=== Available records ===
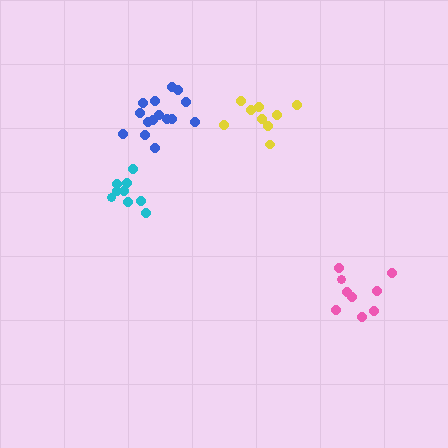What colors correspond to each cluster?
The clusters are colored: cyan, pink, yellow, blue.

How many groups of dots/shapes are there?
There are 4 groups.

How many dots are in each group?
Group 1: 9 dots, Group 2: 9 dots, Group 3: 9 dots, Group 4: 15 dots (42 total).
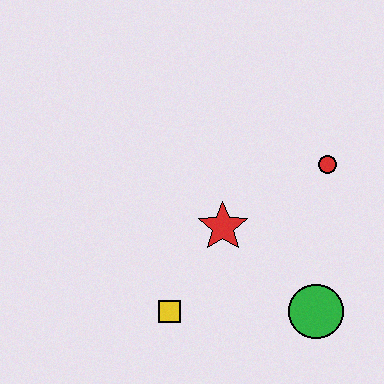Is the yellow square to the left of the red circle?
Yes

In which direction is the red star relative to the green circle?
The red star is to the left of the green circle.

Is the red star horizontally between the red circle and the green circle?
No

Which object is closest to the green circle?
The red star is closest to the green circle.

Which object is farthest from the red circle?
The yellow square is farthest from the red circle.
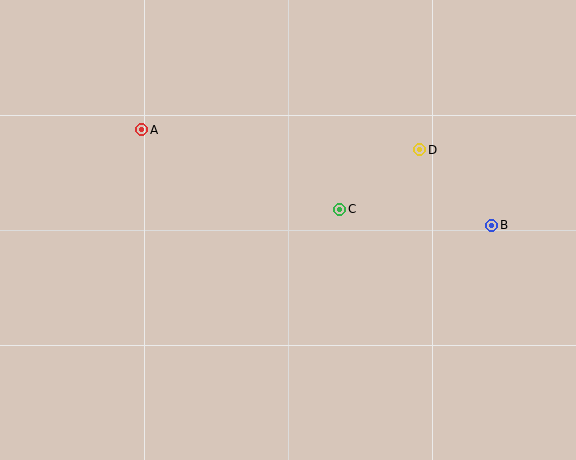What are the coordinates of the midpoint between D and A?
The midpoint between D and A is at (281, 140).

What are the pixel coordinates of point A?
Point A is at (142, 130).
===
- [The task]: Make a verbatim copy of all the entries and strip out the pictures.

- [Exercise response]:
What colors correspond to each cluster?
The clusters are colored: cyan, pink, yellow, blue.

How many groups of dots/shapes are there?
There are 4 groups.

How many dots are in each group?
Group 1: 9 dots, Group 2: 9 dots, Group 3: 9 dots, Group 4: 15 dots (42 total).
Is the yellow square to the left of the red circle?
Yes

In which direction is the red star relative to the green circle?
The red star is to the left of the green circle.

Is the red star horizontally between the red circle and the green circle?
No

Which object is closest to the green circle?
The red star is closest to the green circle.

Which object is farthest from the red circle?
The yellow square is farthest from the red circle.
What are the coordinates of the midpoint between D and A?
The midpoint between D and A is at (281, 140).

What are the pixel coordinates of point A?
Point A is at (142, 130).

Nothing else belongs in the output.